■ **Activity**:
Pictures should be excluded; otherwise, copy every entry exactly.

##### Source records #####

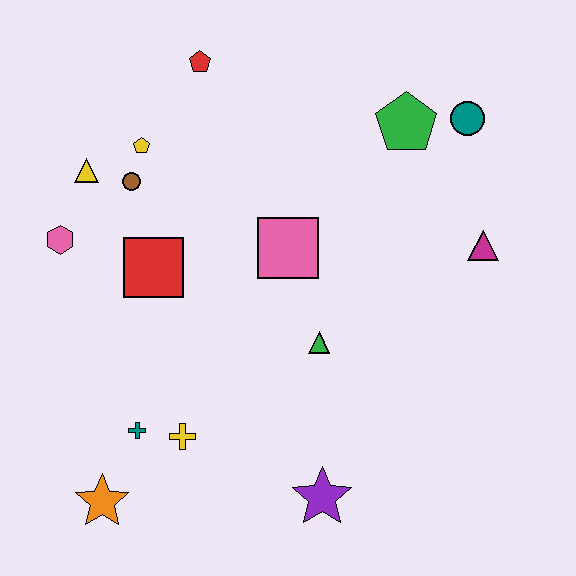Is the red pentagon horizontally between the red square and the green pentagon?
Yes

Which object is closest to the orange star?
The teal cross is closest to the orange star.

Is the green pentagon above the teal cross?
Yes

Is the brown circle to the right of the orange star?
Yes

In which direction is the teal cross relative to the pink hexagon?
The teal cross is below the pink hexagon.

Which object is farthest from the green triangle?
The red pentagon is farthest from the green triangle.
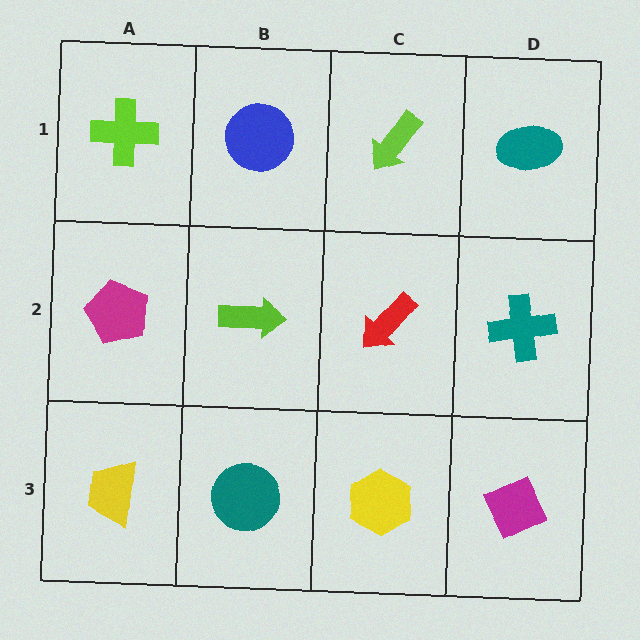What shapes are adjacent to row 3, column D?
A teal cross (row 2, column D), a yellow hexagon (row 3, column C).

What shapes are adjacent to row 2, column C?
A lime arrow (row 1, column C), a yellow hexagon (row 3, column C), a lime arrow (row 2, column B), a teal cross (row 2, column D).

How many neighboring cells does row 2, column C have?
4.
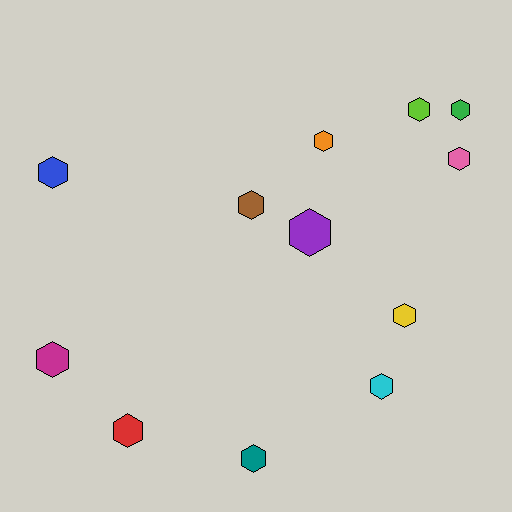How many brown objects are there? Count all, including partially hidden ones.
There is 1 brown object.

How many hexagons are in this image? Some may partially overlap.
There are 12 hexagons.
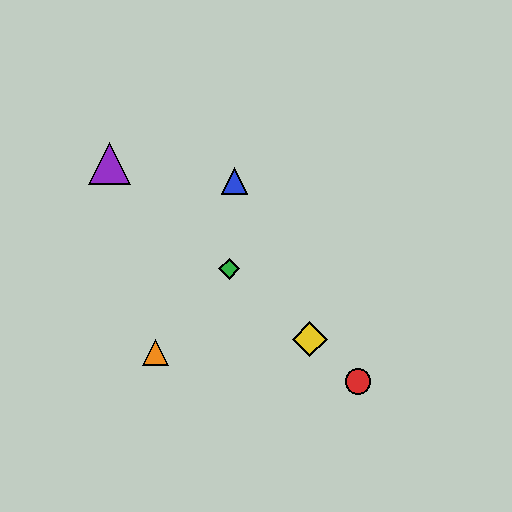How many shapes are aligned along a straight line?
4 shapes (the red circle, the green diamond, the yellow diamond, the purple triangle) are aligned along a straight line.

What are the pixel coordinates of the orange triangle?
The orange triangle is at (155, 353).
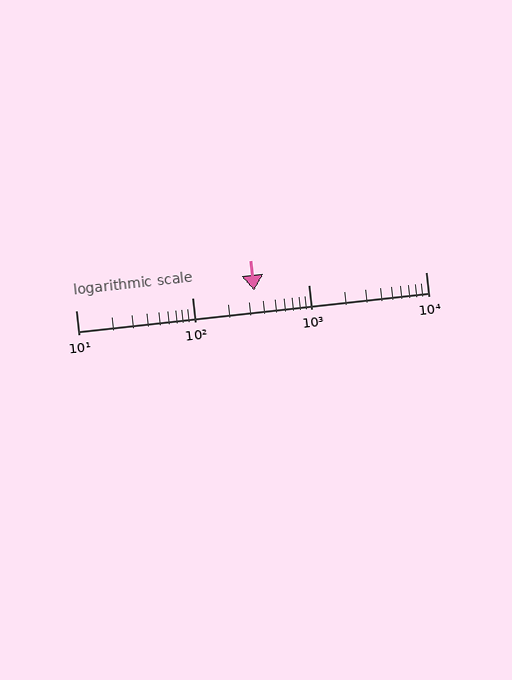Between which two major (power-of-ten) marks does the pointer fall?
The pointer is between 100 and 1000.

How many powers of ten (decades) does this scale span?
The scale spans 3 decades, from 10 to 10000.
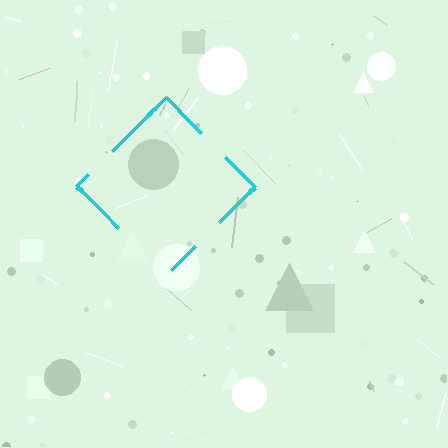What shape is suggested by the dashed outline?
The dashed outline suggests a diamond.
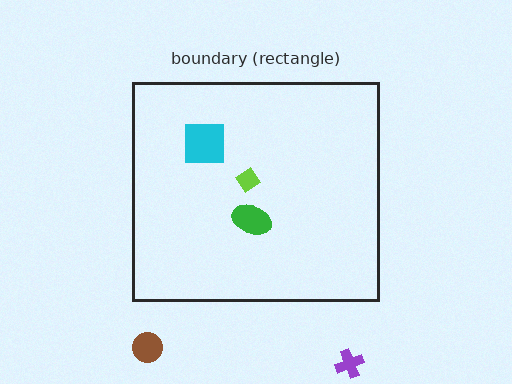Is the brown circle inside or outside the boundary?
Outside.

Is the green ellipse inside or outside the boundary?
Inside.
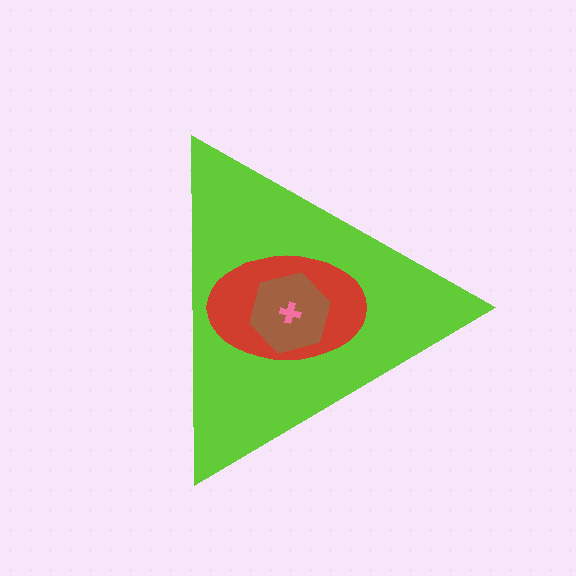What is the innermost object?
The pink cross.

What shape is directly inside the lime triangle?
The red ellipse.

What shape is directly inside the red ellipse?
The brown hexagon.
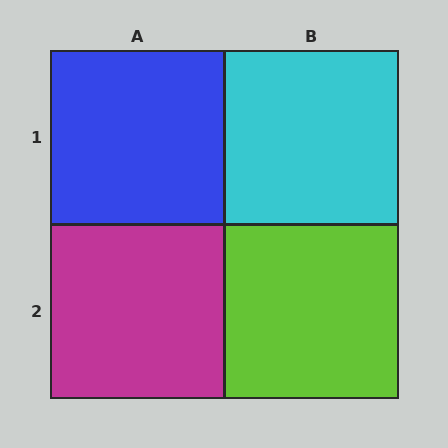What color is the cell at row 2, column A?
Magenta.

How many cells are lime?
1 cell is lime.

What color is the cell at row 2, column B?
Lime.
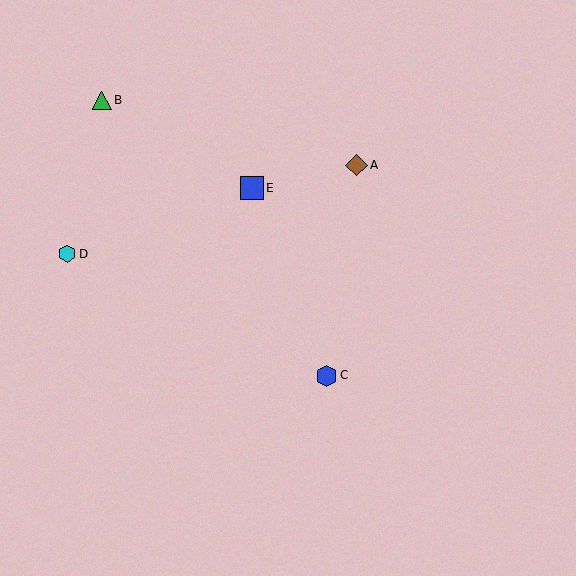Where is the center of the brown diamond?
The center of the brown diamond is at (356, 165).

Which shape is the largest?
The blue square (labeled E) is the largest.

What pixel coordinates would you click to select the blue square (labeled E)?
Click at (252, 188) to select the blue square E.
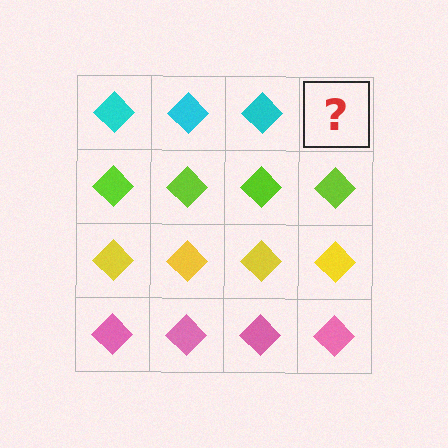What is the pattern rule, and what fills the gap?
The rule is that each row has a consistent color. The gap should be filled with a cyan diamond.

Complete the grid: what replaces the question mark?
The question mark should be replaced with a cyan diamond.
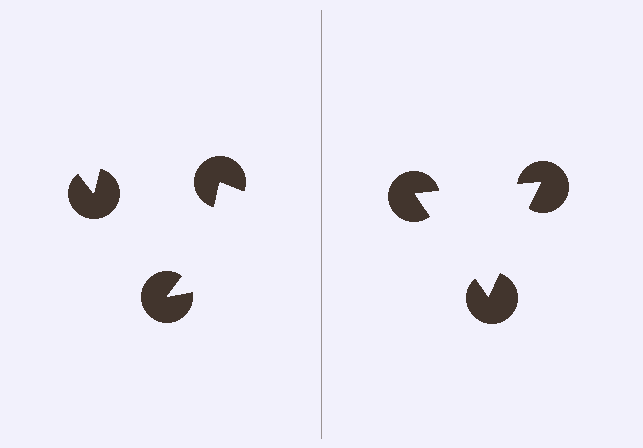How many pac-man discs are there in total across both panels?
6 — 3 on each side.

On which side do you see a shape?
An illusory triangle appears on the right side. On the left side the wedge cuts are rotated, so no coherent shape forms.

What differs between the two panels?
The pac-man discs are positioned identically on both sides; only the wedge orientations differ. On the right they align to a triangle; on the left they are misaligned.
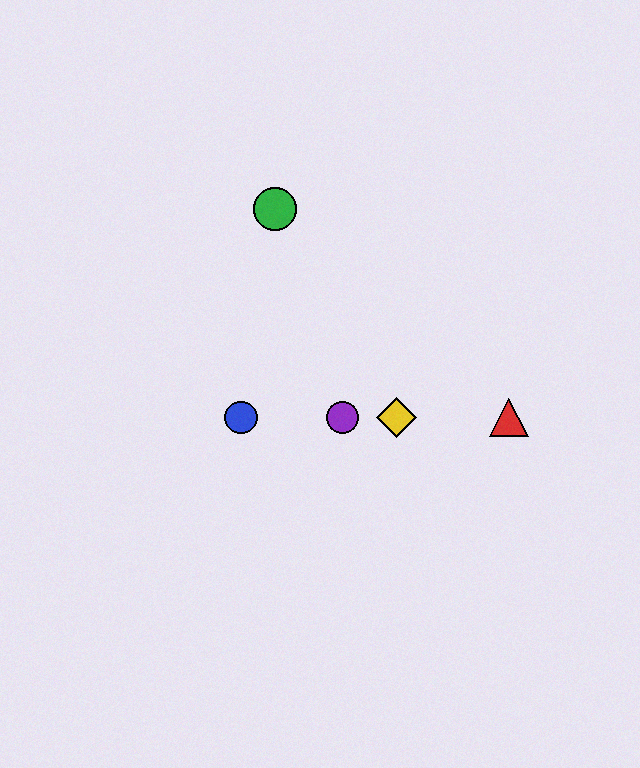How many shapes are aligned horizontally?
4 shapes (the red triangle, the blue circle, the yellow diamond, the purple circle) are aligned horizontally.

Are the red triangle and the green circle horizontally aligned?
No, the red triangle is at y≈417 and the green circle is at y≈209.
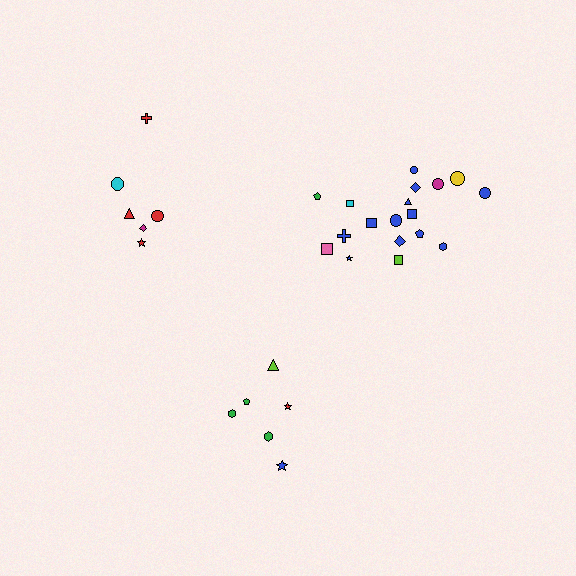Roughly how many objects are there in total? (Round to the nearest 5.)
Roughly 30 objects in total.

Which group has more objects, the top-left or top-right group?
The top-right group.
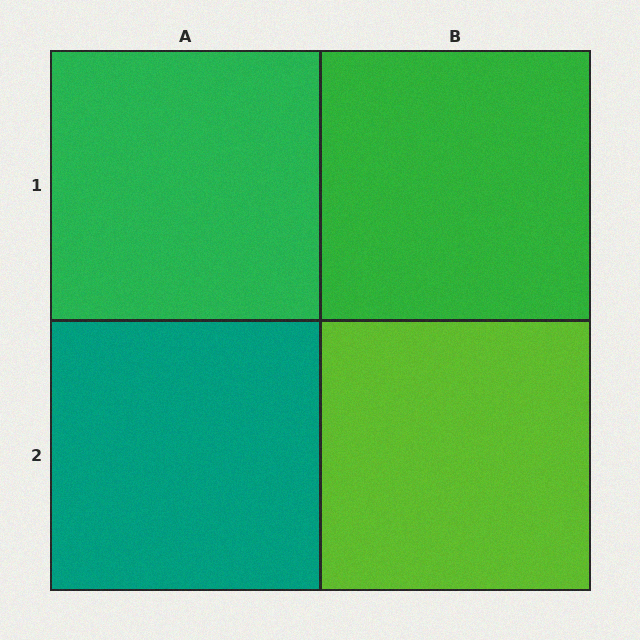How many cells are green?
2 cells are green.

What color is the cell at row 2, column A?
Teal.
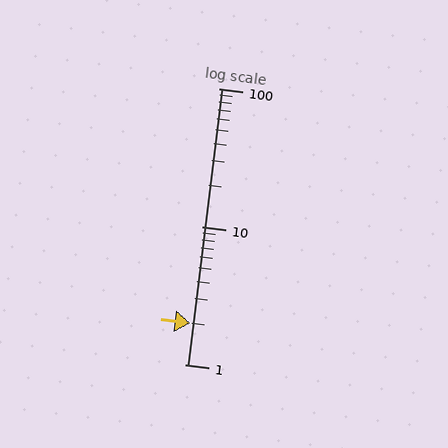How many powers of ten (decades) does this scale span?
The scale spans 2 decades, from 1 to 100.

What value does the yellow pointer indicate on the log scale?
The pointer indicates approximately 2.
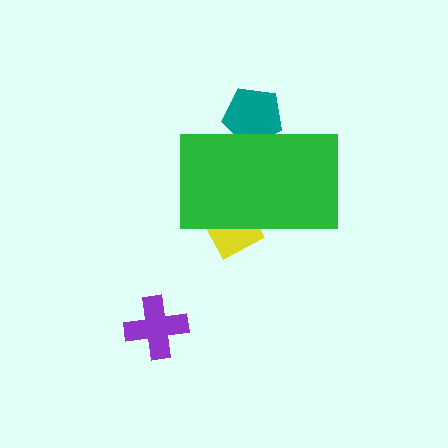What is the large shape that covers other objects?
A green rectangle.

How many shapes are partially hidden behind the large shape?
2 shapes are partially hidden.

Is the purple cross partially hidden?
No, the purple cross is fully visible.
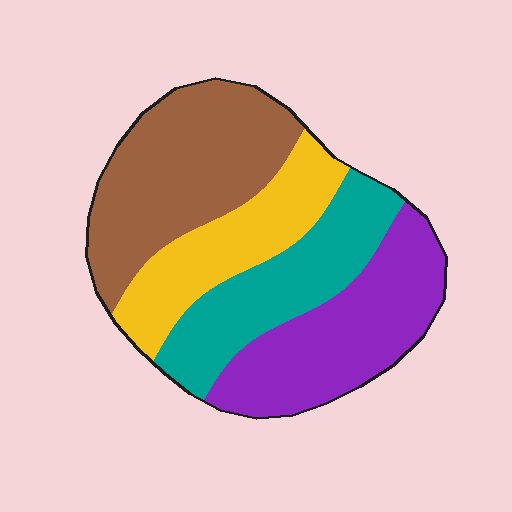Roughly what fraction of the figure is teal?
Teal takes up about one fifth (1/5) of the figure.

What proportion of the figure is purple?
Purple takes up between a sixth and a third of the figure.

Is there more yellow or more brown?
Brown.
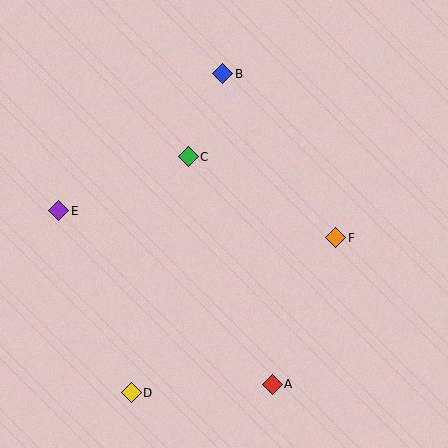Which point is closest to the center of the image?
Point C at (188, 157) is closest to the center.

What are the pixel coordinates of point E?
Point E is at (59, 211).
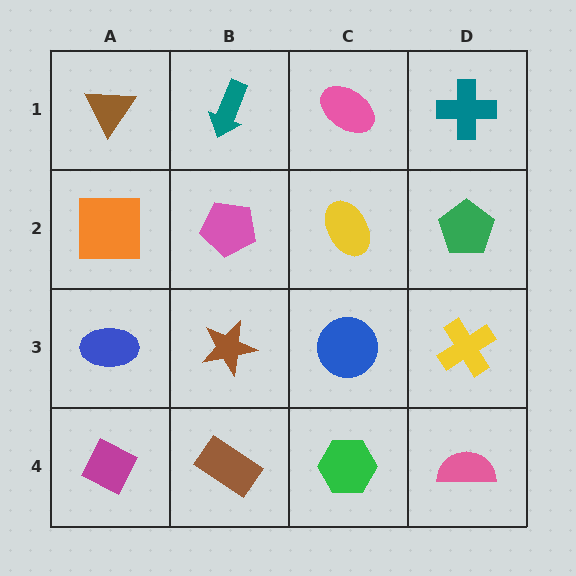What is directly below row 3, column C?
A green hexagon.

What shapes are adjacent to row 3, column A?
An orange square (row 2, column A), a magenta diamond (row 4, column A), a brown star (row 3, column B).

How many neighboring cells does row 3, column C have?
4.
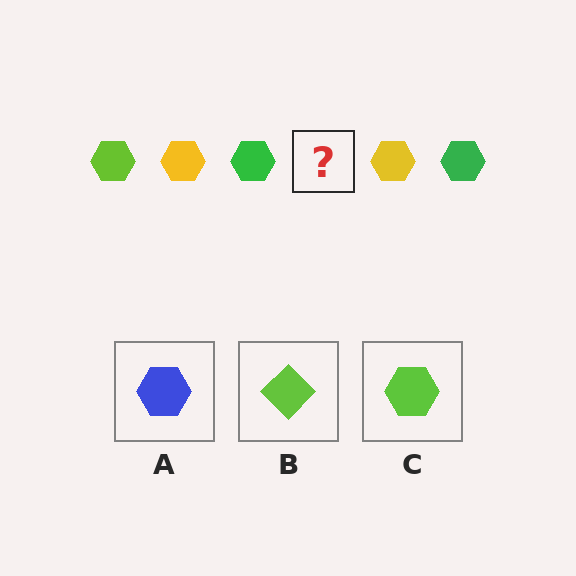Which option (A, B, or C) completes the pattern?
C.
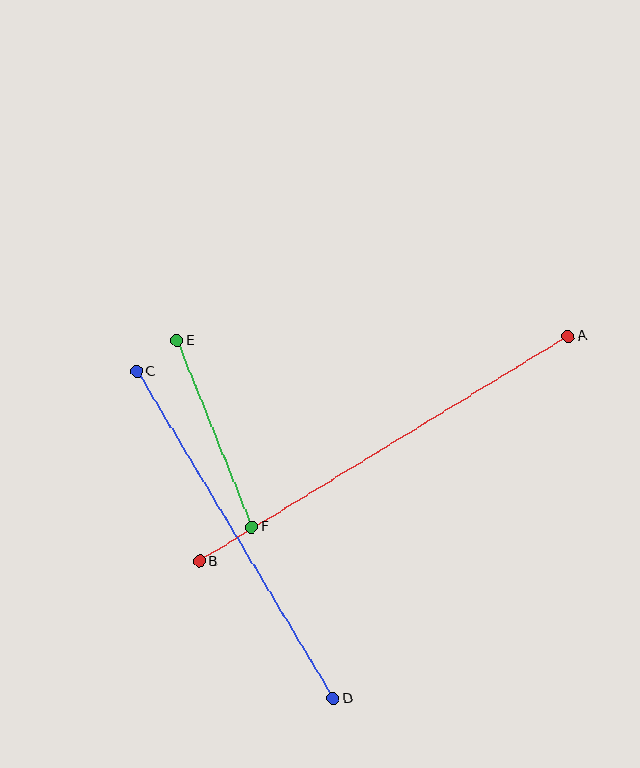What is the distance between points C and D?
The distance is approximately 382 pixels.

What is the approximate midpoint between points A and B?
The midpoint is at approximately (384, 449) pixels.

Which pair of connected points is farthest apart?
Points A and B are farthest apart.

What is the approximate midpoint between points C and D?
The midpoint is at approximately (235, 535) pixels.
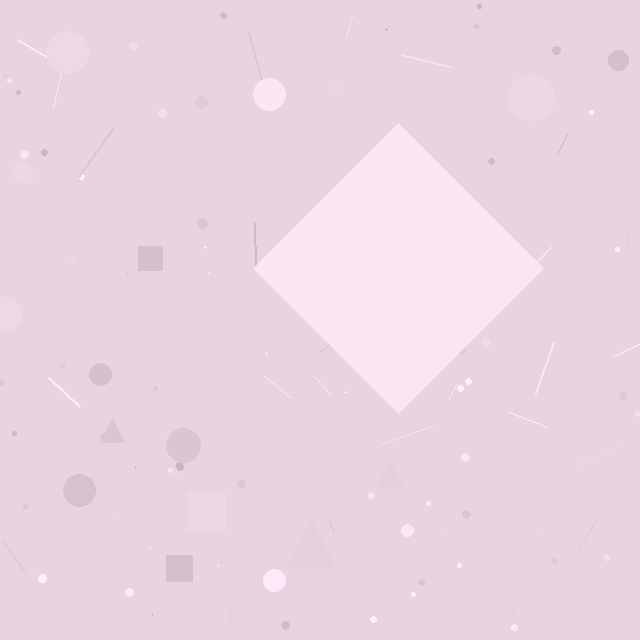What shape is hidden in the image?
A diamond is hidden in the image.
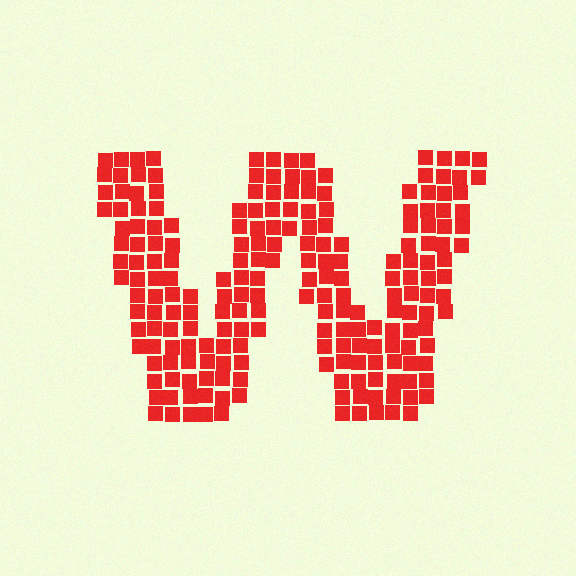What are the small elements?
The small elements are squares.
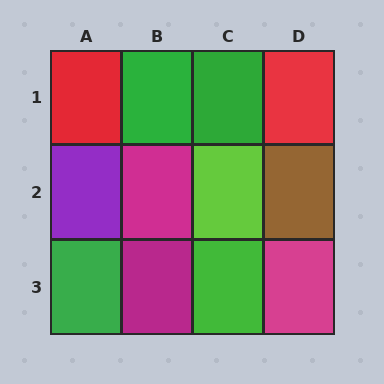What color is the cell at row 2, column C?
Lime.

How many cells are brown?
1 cell is brown.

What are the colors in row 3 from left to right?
Green, magenta, green, magenta.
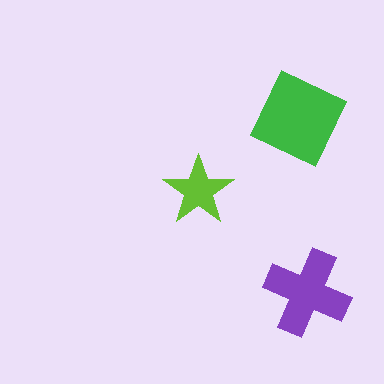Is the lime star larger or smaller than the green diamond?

#####

■ **Task result**:
Is the red pentagon horizontally between the red square and the green pentagon?
Yes

Which object is closest to the orange star?
The teal cross is closest to the orange star.

Is the green pentagon above the teal cross?
Yes

Is the brown circle to the right of the orange star?
Yes

In which direction is the teal cross relative to the pink hexagon?
The teal cross is below the pink hexagon.

Which object is farthest from the green triangle?
The red pentagon is farthest from the green triangle.
What shapes are adjacent to row 3, column D?
A teal cross (row 2, column D), a yellow hexagon (row 3, column C).

What shapes are adjacent to row 2, column C?
A lime arrow (row 1, column C), a yellow hexagon (row 3, column C), a lime arrow (row 2, column B), a teal cross (row 2, column D).

How many neighboring cells does row 2, column C have?
4.
How many brown objects are there? Count all, including partially hidden ones.
There is 1 brown object.

How many hexagons are in this image? Some may partially overlap.
There are 12 hexagons.
How many shapes are aligned along a straight line?
4 shapes (the red circle, the green diamond, the yellow diamond, the purple triangle) are aligned along a straight line.

What are the pixel coordinates of the orange triangle?
The orange triangle is at (155, 353).
Between which two major (power-of-ten) marks does the pointer fall?
The pointer is between 100 and 1000.

How many powers of ten (decades) does this scale span?
The scale spans 3 decades, from 10 to 10000.
What shape is suggested by the dashed outline?
The dashed outline suggests a diamond.
Is the brown circle inside or outside the boundary?
Outside.

Is the green ellipse inside or outside the boundary?
Inside.
What is the innermost object?
The pink cross.

What shape is directly inside the lime triangle?
The red ellipse.

What shape is directly inside the red ellipse?
The brown hexagon.
What color is the cell at row 2, column A?
Magenta.

How many cells are lime?
1 cell is lime.

What color is the cell at row 2, column B?
Lime.
Where is the center of the brown diamond?
The center of the brown diamond is at (356, 165).

Which shape is the largest?
The blue square (labeled E) is the largest.

What pixel coordinates would you click to select the blue square (labeled E)?
Click at (252, 188) to select the blue square E.
What is the pattern rule, and what fills the gap?
The rule is that each row has a consistent color. The gap should be filled with a cyan diamond.

Complete the grid: what replaces the question mark?
The question mark should be replaced with a cyan diamond.
How many pac-man discs are there in total across both panels?
6 — 3 on each side.

On which side do you see a shape?
An illusory triangle appears on the right side. On the left side the wedge cuts are rotated, so no coherent shape forms.

What differs between the two panels?
The pac-man discs are positioned identically on both sides; only the wedge orientations differ. On the right they align to a triangle; on the left they are misaligned.
How many shapes are aligned horizontally?
4 shapes (the red triangle, the blue circle, the yellow diamond, the purple circle) are aligned horizontally.

Are the red triangle and the green circle horizontally aligned?
No, the red triangle is at y≈417 and the green circle is at y≈209.
Roughly how many objects are there in total? (Round to the nearest 5.)
Roughly 30 objects in total.

Which group has more objects, the top-left or top-right group?
The top-right group.
How many cells are green?
2 cells are green.

What color is the cell at row 2, column A?
Teal.
How many powers of ten (decades) does this scale span?
The scale spans 2 decades, from 1 to 100.

What value does the yellow pointer indicate on the log scale?
The pointer indicates approximately 2.
What is the large shape that covers other objects?
A green rectangle.

How many shapes are partially hidden behind the large shape?
2 shapes are partially hidden.

Is the purple cross partially hidden?
No, the purple cross is fully visible.
Roughly what fraction of the figure is teal?
Teal takes up about one fifth (1/5) of the figure.

What proportion of the figure is purple?
Purple takes up between a sixth and a third of the figure.

Is there more yellow or more brown?
Brown.
Which point is closest to the center of the image?
Point C at (188, 157) is closest to the center.

What are the pixel coordinates of point E?
Point E is at (59, 211).
What is directly below row 3, column C?
A green hexagon.

What shapes are adjacent to row 3, column A?
An orange square (row 2, column A), a magenta diamond (row 4, column A), a brown star (row 3, column B).

How many neighboring cells does row 3, column C have?
4.
Which option (A, B, or C) completes the pattern?
C.
What is the distance between points C and D?
The distance is approximately 382 pixels.

What is the approximate midpoint between points A and B?
The midpoint is at approximately (384, 449) pixels.

Which pair of connected points is farthest apart?
Points A and B are farthest apart.

What is the approximate midpoint between points C and D?
The midpoint is at approximately (235, 535) pixels.
What shape is hidden in the image?
A diamond is hidden in the image.
What are the small elements?
The small elements are squares.
What color is the cell at row 2, column C?
Lime.

How many cells are brown?
1 cell is brown.

What are the colors in row 3 from left to right?
Green, magenta, green, magenta.
Is the lime star larger or smaller than the green diamond?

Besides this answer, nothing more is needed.